* [SUPPLIED MATERIAL]
....................
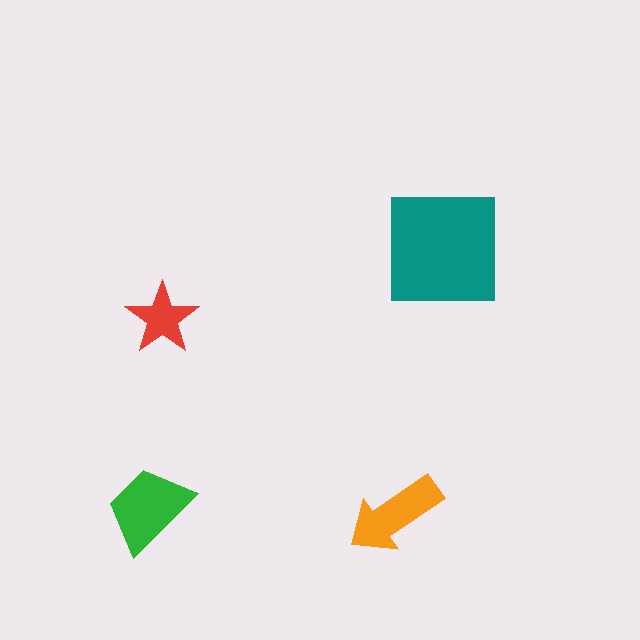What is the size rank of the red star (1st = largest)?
4th.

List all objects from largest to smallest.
The teal square, the green trapezoid, the orange arrow, the red star.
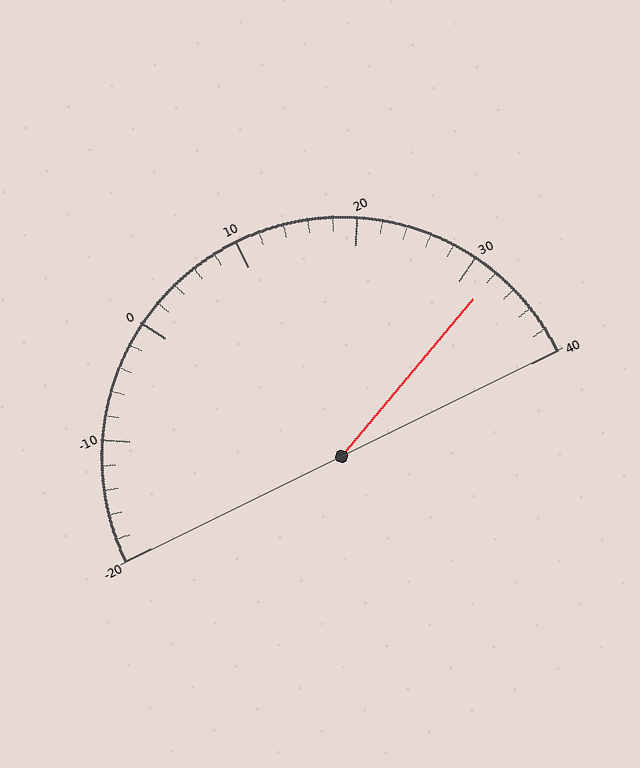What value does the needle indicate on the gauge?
The needle indicates approximately 32.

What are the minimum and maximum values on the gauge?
The gauge ranges from -20 to 40.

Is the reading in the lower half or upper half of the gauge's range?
The reading is in the upper half of the range (-20 to 40).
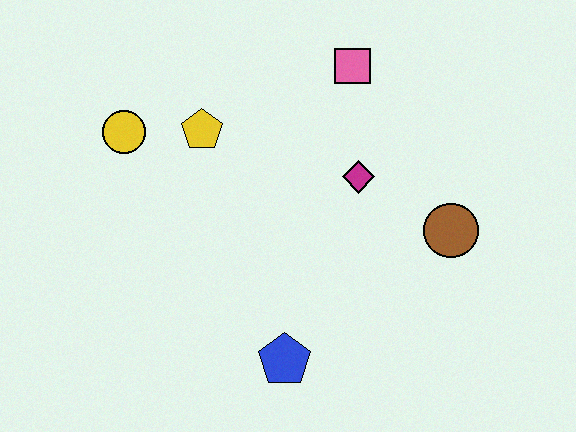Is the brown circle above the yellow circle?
No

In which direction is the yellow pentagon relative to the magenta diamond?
The yellow pentagon is to the left of the magenta diamond.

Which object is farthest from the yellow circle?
The brown circle is farthest from the yellow circle.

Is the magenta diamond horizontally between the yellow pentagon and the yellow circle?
No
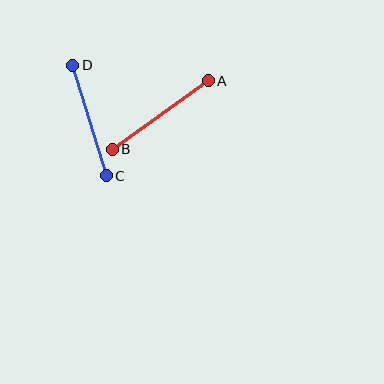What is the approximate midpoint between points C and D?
The midpoint is at approximately (89, 121) pixels.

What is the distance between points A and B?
The distance is approximately 118 pixels.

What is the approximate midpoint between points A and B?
The midpoint is at approximately (160, 115) pixels.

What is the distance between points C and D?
The distance is approximately 116 pixels.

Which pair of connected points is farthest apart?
Points A and B are farthest apart.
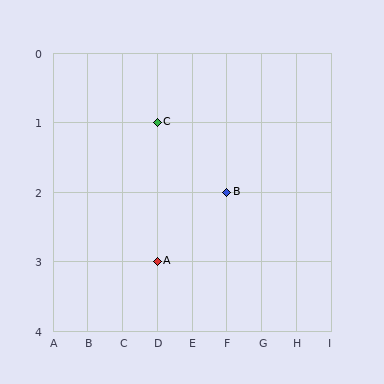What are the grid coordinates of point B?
Point B is at grid coordinates (F, 2).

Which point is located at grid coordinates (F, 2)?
Point B is at (F, 2).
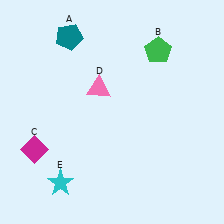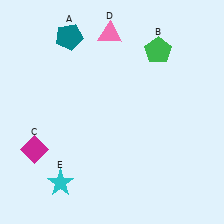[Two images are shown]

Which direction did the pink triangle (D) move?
The pink triangle (D) moved up.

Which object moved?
The pink triangle (D) moved up.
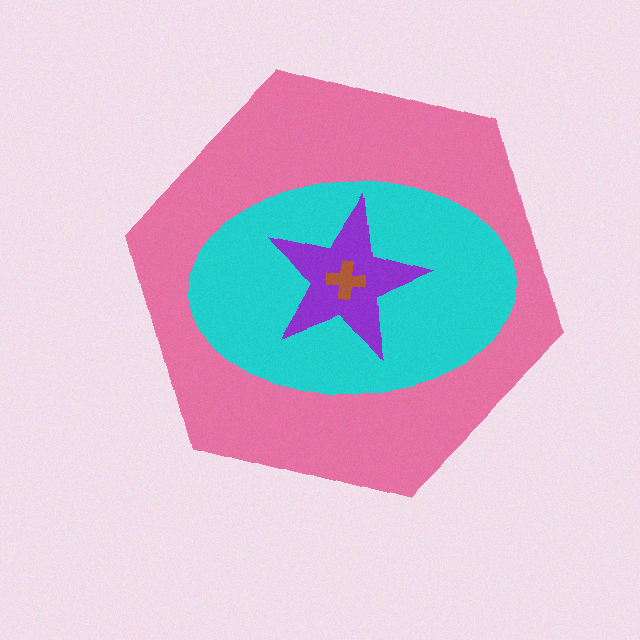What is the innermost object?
The brown cross.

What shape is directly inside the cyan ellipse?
The purple star.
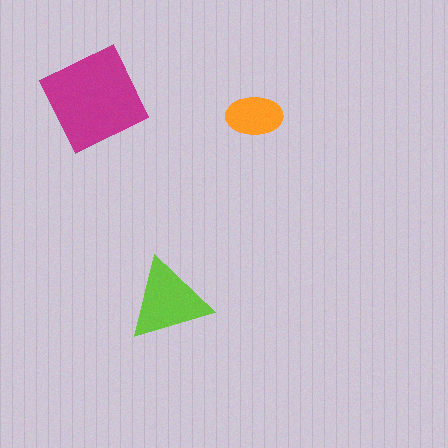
....................
The records above should be reproduced exactly, with no pictures included.

* [EXERCISE OUTPUT]
What is the size rank of the red star (1st = largest)?
4th.

List all objects from largest to smallest.
The teal square, the green trapezoid, the orange arrow, the red star.
What value does the needle indicate on the gauge?
The needle indicates approximately 32.

What are the minimum and maximum values on the gauge?
The gauge ranges from -20 to 40.

Is the reading in the lower half or upper half of the gauge's range?
The reading is in the upper half of the range (-20 to 40).
Is the brown circle above the yellow circle?
No

In which direction is the yellow pentagon relative to the magenta diamond?
The yellow pentagon is to the left of the magenta diamond.

Which object is farthest from the yellow circle?
The brown circle is farthest from the yellow circle.

Is the magenta diamond horizontally between the yellow pentagon and the yellow circle?
No
What is the approximate midpoint between points C and D?
The midpoint is at approximately (89, 121) pixels.

What is the distance between points A and B?
The distance is approximately 118 pixels.

What is the approximate midpoint between points A and B?
The midpoint is at approximately (160, 115) pixels.

What is the distance between points C and D?
The distance is approximately 116 pixels.

Which pair of connected points is farthest apart?
Points A and B are farthest apart.
What are the grid coordinates of point B?
Point B is at grid coordinates (F, 2).

Which point is located at grid coordinates (F, 2)?
Point B is at (F, 2).
[Two images are shown]

Which direction did the pink triangle (D) move?
The pink triangle (D) moved up.

Which object moved?
The pink triangle (D) moved up.
What is the innermost object?
The brown cross.

What shape is directly inside the cyan ellipse?
The purple star.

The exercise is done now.